/---
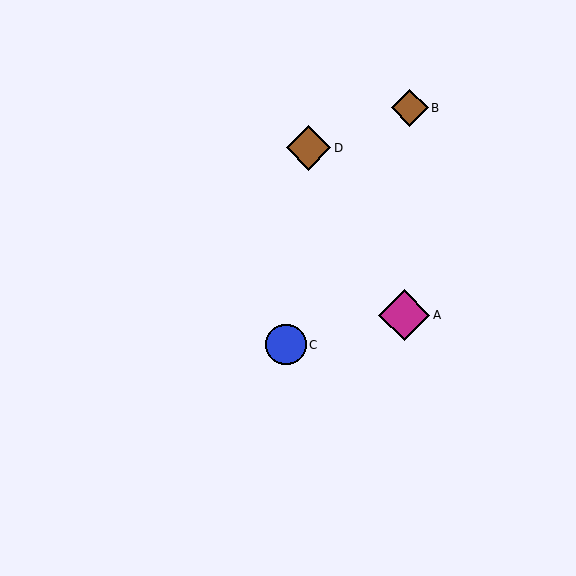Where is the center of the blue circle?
The center of the blue circle is at (286, 345).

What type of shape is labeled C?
Shape C is a blue circle.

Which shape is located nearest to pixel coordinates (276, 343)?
The blue circle (labeled C) at (286, 345) is nearest to that location.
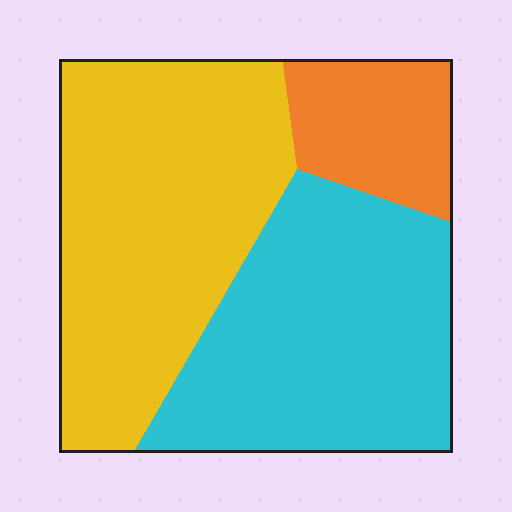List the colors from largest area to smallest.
From largest to smallest: yellow, cyan, orange.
\---
* **TASK BRIEF**
Return the material word for word. Pictures are not part of the copy.

* **ANSWER TO THE PROBLEM**
Where is the center of the blue circle?
The center of the blue circle is at (286, 345).

What type of shape is labeled C?
Shape C is a blue circle.

Which shape is located nearest to pixel coordinates (276, 343)?
The blue circle (labeled C) at (286, 345) is nearest to that location.
List the colors from largest area to smallest.
From largest to smallest: yellow, cyan, orange.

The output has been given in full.